To do>
How many lines in these records hold the string "frames"? State only that number.

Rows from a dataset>
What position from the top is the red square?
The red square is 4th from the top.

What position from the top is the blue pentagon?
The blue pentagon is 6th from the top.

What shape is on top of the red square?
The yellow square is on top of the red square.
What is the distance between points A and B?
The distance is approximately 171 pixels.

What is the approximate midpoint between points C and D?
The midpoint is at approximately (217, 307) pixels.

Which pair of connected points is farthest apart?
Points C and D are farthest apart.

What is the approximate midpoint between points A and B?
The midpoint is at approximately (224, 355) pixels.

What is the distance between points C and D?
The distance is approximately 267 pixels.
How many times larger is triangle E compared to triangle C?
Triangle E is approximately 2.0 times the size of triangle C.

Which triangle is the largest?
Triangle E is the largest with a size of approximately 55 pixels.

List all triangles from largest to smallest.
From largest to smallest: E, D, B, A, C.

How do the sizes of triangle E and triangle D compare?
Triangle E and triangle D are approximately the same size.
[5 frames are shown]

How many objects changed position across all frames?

==

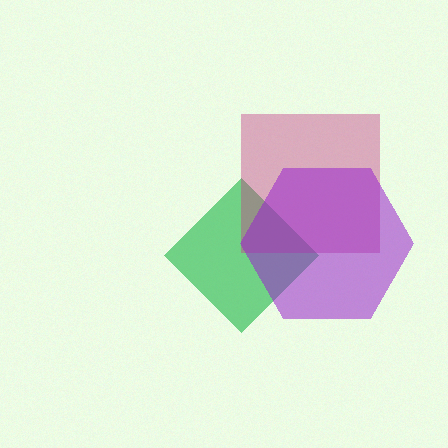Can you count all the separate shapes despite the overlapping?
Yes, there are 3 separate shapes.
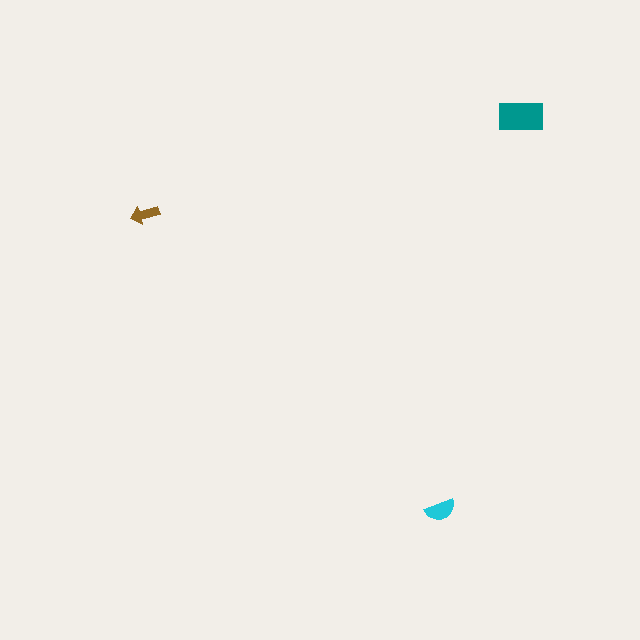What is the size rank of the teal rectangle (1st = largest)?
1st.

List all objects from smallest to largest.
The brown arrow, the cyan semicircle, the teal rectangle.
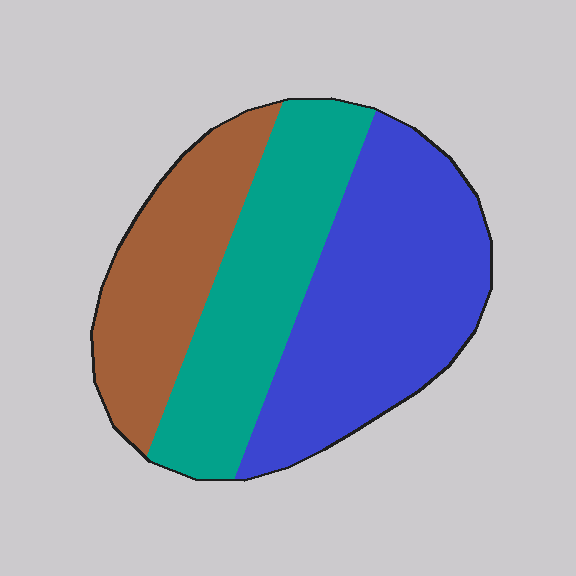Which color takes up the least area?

Finished task>
2